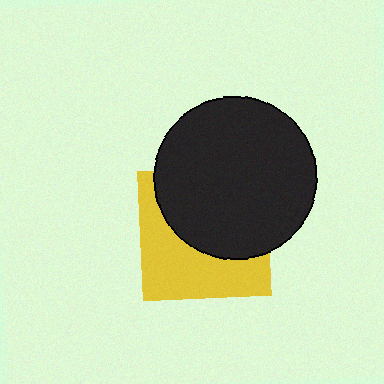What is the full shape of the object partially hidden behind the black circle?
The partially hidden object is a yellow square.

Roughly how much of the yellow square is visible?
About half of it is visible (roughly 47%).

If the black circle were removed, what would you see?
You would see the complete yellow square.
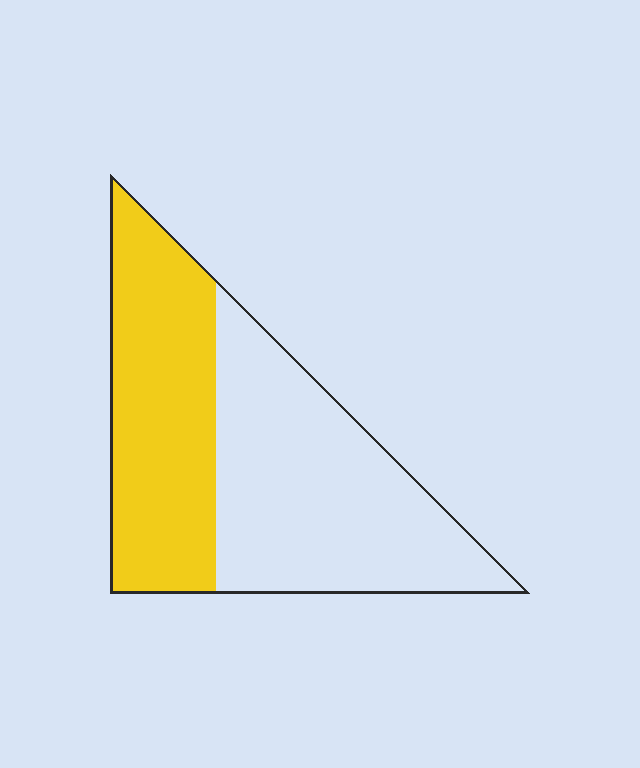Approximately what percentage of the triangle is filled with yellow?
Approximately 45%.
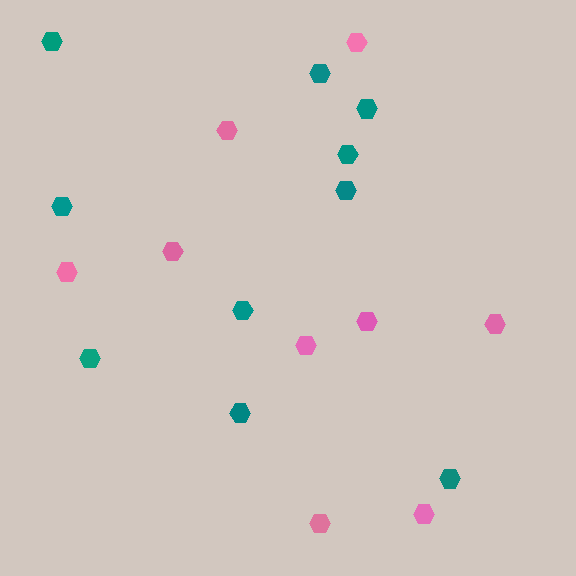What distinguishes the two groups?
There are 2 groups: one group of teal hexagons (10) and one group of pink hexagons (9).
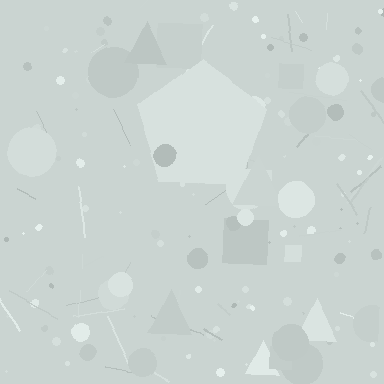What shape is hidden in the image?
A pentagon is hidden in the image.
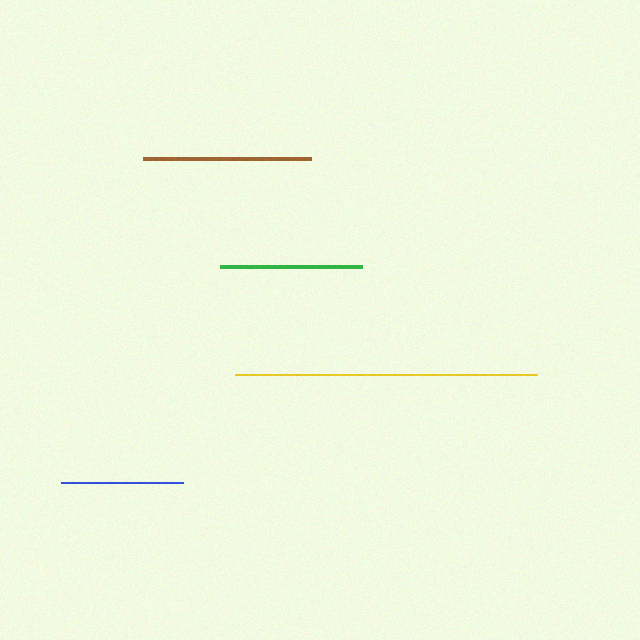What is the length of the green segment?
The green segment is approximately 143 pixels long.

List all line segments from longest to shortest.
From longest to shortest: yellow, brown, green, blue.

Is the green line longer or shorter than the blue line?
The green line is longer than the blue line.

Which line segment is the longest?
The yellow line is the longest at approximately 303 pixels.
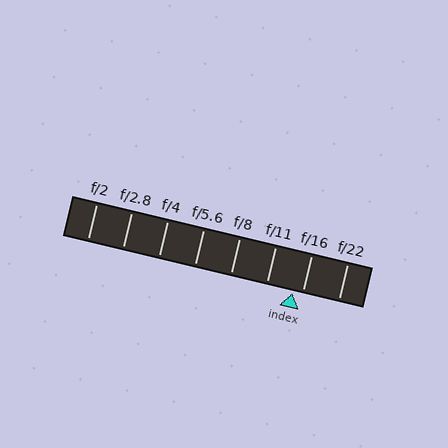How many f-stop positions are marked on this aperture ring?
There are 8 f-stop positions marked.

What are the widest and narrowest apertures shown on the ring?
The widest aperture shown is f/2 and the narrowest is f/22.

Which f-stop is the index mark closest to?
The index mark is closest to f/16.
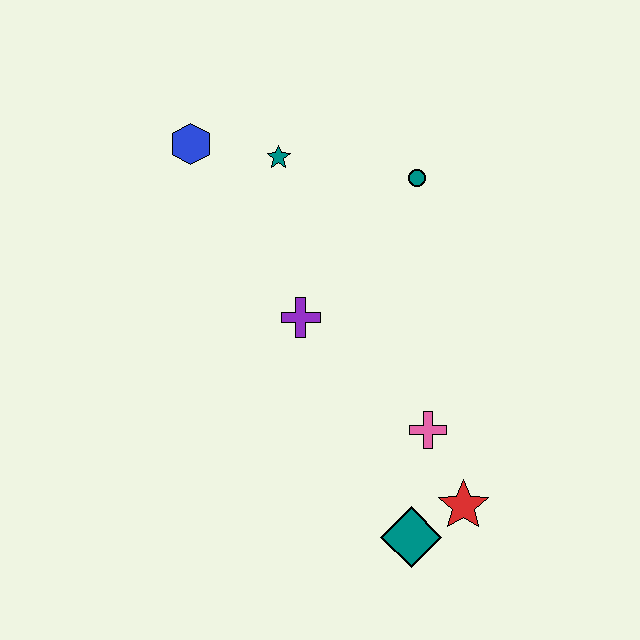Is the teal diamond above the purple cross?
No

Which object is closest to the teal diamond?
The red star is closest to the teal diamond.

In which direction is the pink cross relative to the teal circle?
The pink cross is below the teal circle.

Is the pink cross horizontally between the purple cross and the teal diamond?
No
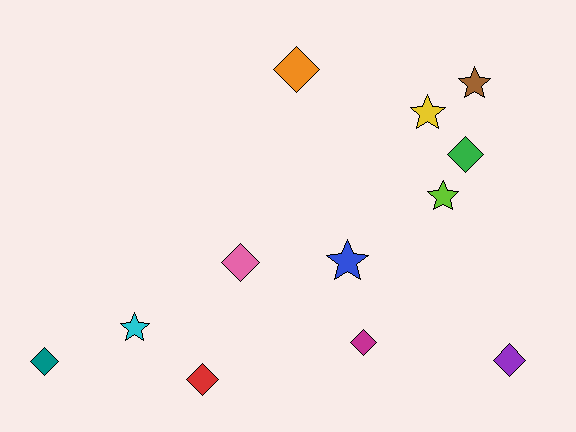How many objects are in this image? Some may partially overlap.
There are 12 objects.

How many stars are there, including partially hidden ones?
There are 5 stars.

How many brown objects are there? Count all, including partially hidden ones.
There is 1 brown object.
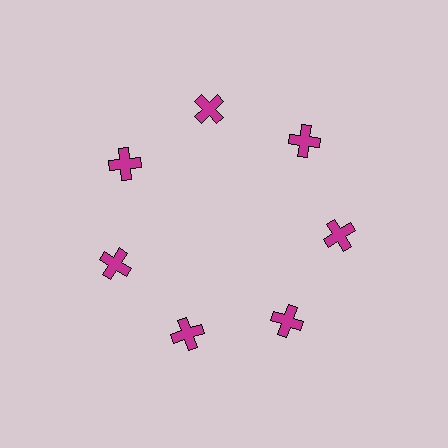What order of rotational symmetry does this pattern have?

▸ What you have to do
Omit the pictures and write out the lines above from the one with "If the black" through the last, unchanged.

▸ Worked answer
If the black circle were removed, what would you see?
You would see the complete yellow square.
Approximately what percentage of the triangle is filled with yellow?
Approximately 45%.
What distinguishes the two groups?
There are 2 groups: one group of teal hexagons (10) and one group of pink hexagons (9).
What shape is hidden in the image?
A pentagon is hidden in the image.
What is the length of the green segment?
The green segment is approximately 143 pixels long.

List all line segments from longest to shortest.
From longest to shortest: yellow, brown, green, blue.

Is the green line longer or shorter than the blue line?
The green line is longer than the blue line.

Which line segment is the longest?
The yellow line is the longest at approximately 303 pixels.
How many f-stop positions are marked on this aperture ring?
There are 8 f-stop positions marked.

What are the widest and narrowest apertures shown on the ring?
The widest aperture shown is f/2 and the narrowest is f/22.

Which f-stop is the index mark closest to?
The index mark is closest to f/16.
Is the teal diamond above the purple cross?
No

Which object is closest to the teal diamond?
The red star is closest to the teal diamond.

In which direction is the pink cross relative to the teal circle?
The pink cross is below the teal circle.

Is the pink cross horizontally between the purple cross and the teal diamond?
No
How many objects are in this image? Some may partially overlap.
There are 12 objects.

How many stars are there, including partially hidden ones?
There are 5 stars.

How many brown objects are there? Count all, including partially hidden ones.
There is 1 brown object.
What order of rotational symmetry does this pattern have?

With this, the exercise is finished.